### Information provided ###

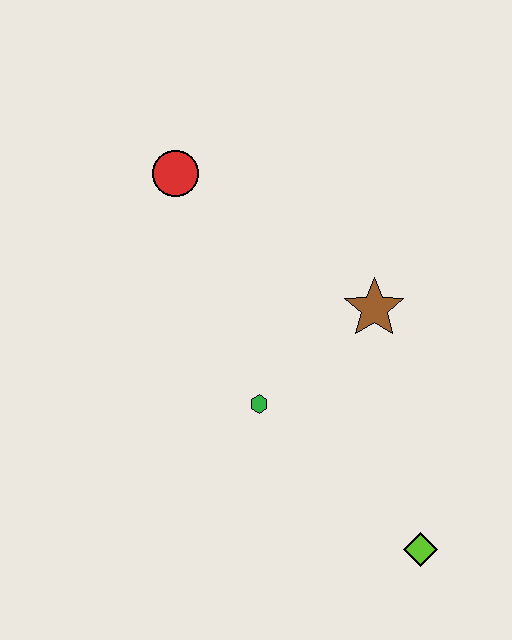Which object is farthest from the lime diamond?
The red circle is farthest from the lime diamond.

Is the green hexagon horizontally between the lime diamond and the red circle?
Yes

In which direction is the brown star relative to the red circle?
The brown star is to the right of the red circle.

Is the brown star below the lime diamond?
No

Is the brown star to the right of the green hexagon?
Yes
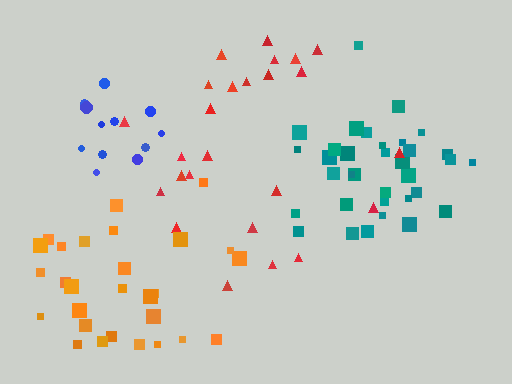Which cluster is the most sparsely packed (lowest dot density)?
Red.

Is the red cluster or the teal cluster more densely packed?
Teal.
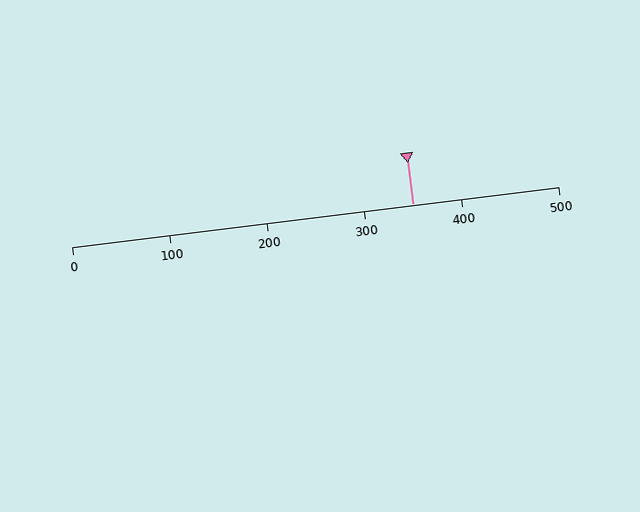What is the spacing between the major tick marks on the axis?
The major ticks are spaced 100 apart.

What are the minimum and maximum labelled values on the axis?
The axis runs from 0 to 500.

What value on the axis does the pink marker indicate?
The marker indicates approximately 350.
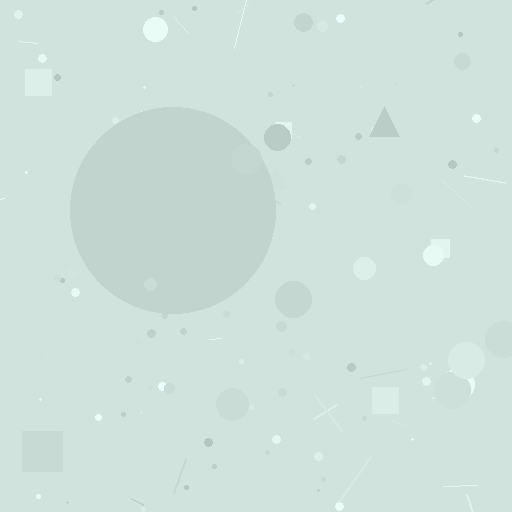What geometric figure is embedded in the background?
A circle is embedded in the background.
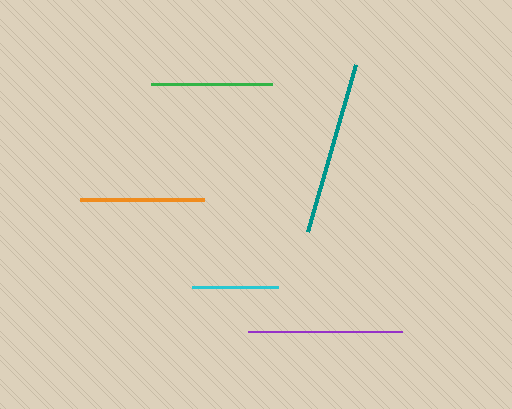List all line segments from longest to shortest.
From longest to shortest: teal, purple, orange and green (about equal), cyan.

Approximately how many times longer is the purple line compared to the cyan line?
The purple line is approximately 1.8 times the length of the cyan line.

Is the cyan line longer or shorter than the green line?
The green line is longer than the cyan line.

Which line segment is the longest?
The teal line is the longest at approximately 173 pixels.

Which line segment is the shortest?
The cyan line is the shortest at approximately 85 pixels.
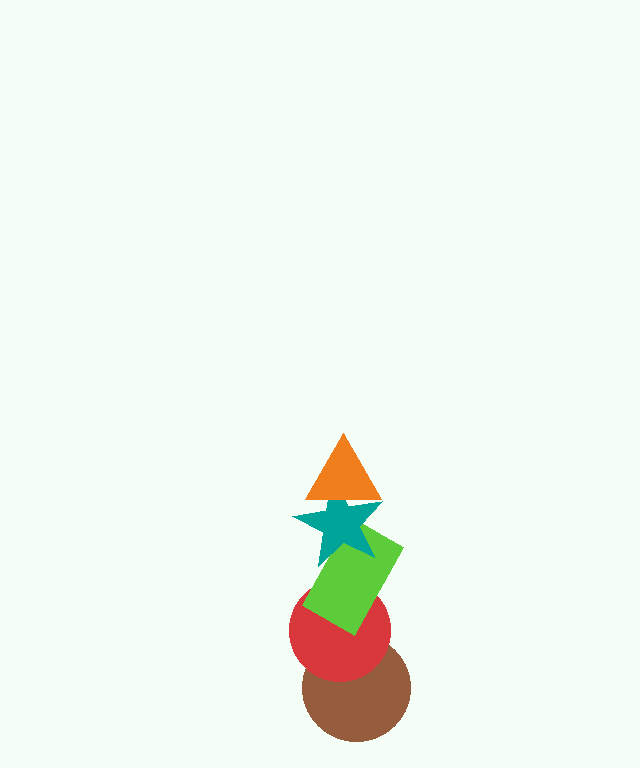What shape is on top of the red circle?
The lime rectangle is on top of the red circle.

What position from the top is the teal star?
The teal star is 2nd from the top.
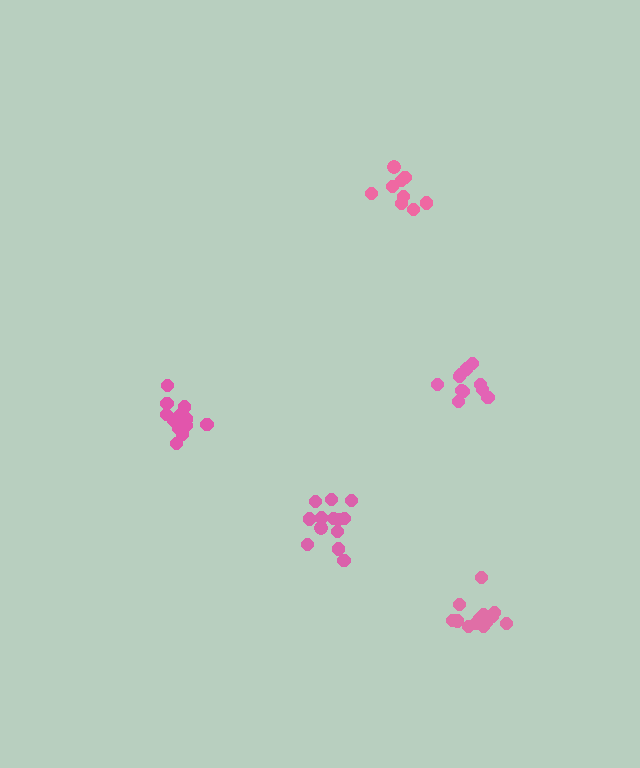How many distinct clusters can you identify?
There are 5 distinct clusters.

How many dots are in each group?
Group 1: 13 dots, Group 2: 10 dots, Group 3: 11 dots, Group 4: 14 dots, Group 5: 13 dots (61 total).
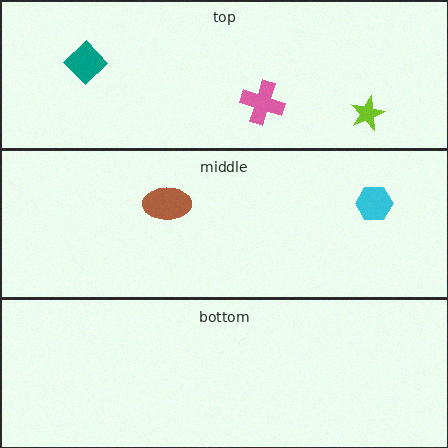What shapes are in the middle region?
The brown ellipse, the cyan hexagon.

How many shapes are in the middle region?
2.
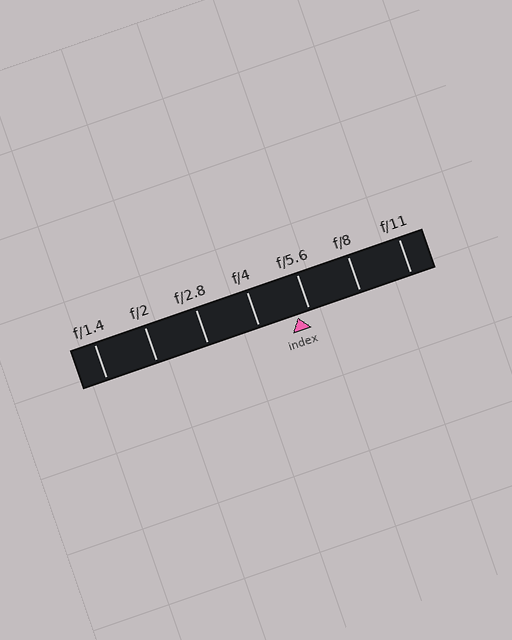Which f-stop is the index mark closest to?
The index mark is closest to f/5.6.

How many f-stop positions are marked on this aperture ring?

###

> [Problem to solve]:
Using the listing above, copy exactly the lines from the one that contains "Which f-stop is the index mark closest to?" through its last line, both included, but not the pictures.

> [Solution for this problem]:
Which f-stop is the index mark closest to?
The index mark is closest to f/5.6.

How many f-stop positions are marked on this aperture ring?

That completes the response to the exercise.